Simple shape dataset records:
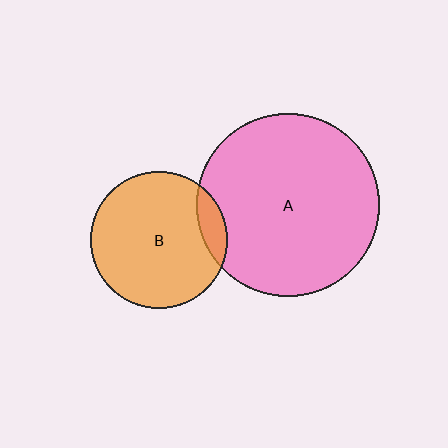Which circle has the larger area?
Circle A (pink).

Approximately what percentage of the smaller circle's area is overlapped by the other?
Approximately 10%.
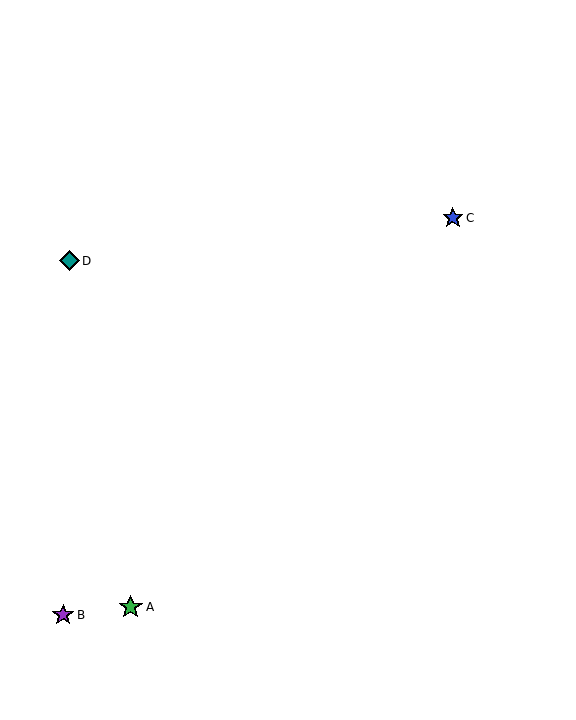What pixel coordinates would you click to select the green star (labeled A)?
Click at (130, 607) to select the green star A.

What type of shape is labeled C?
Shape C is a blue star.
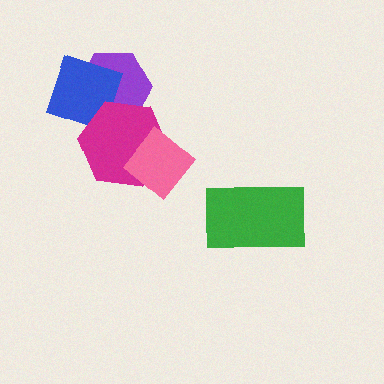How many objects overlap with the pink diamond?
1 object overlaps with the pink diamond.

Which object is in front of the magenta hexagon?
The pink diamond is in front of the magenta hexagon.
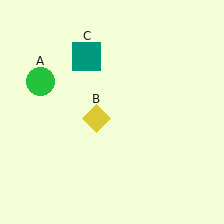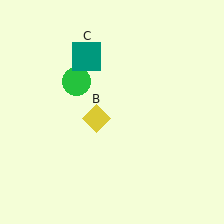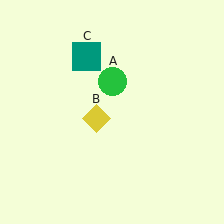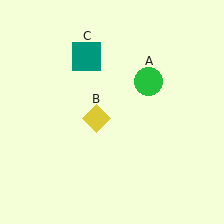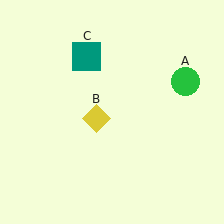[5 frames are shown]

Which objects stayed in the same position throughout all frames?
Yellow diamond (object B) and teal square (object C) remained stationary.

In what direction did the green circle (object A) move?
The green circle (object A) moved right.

_EXERCISE BRIEF_:
Return all of the entries exactly as written, but drop any pictures they hold.

_ANSWER TO THE EXERCISE_:
Which circle has the larger area?
Circle A (pink).

Approximately what percentage of the smaller circle's area is overlapped by the other?
Approximately 10%.
What pixel coordinates would you click to select the green star (labeled A)?
Click at (130, 607) to select the green star A.

What type of shape is labeled C?
Shape C is a blue star.
How many objects overlap with the pink diamond?
1 object overlaps with the pink diamond.

Which object is in front of the magenta hexagon?
The pink diamond is in front of the magenta hexagon.
[5 frames are shown]

Which objects stayed in the same position throughout all frames?
Yellow diamond (object B) and teal square (object C) remained stationary.

In what direction did the green circle (object A) move?
The green circle (object A) moved right.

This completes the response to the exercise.